> _TASK_
Retype verbatim only the lines below, starting at the one that contains "What does the overall figure show?" and ending at the one that contains "How many objects". Pictures are excluded from the copy.

> _SUPPLIED RECORDS_
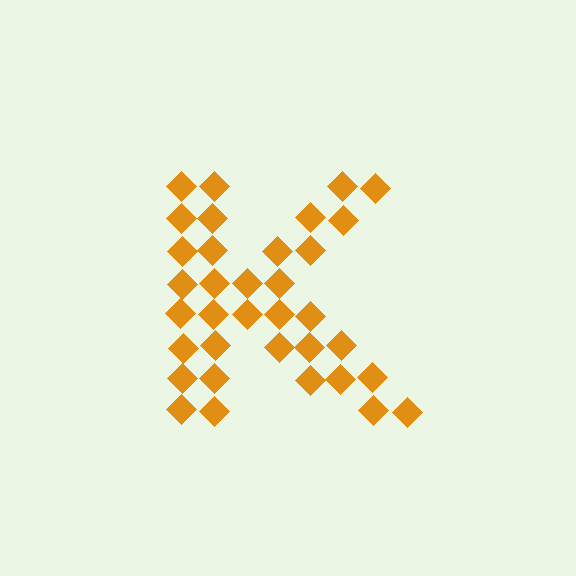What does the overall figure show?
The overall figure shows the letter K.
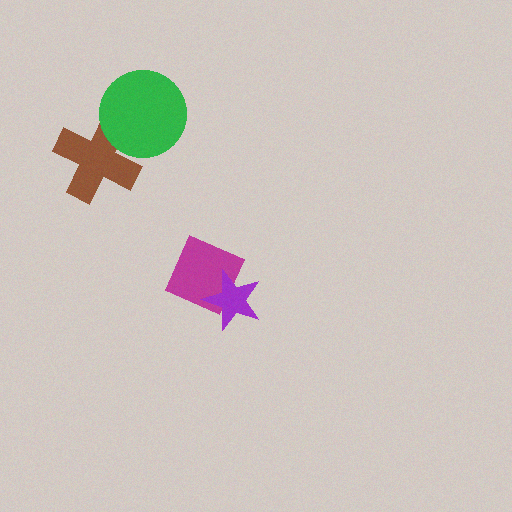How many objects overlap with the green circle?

* * *

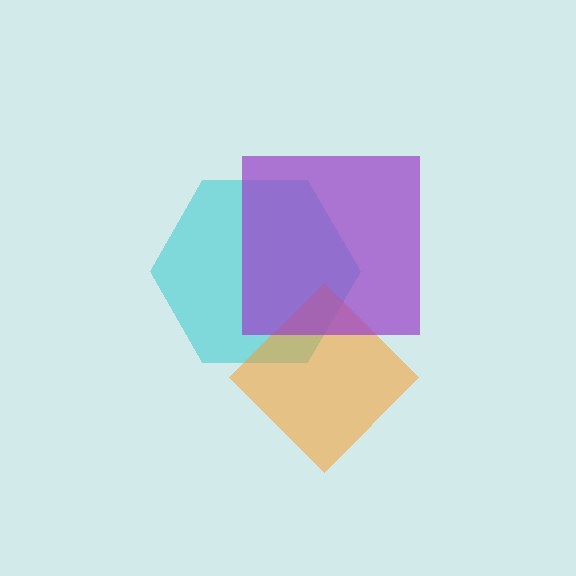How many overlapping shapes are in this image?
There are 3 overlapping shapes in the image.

> _ANSWER TO THIS PROBLEM_
What does the overall figure show?
The overall figure shows the letter K.
How many objects overlap with the green circle?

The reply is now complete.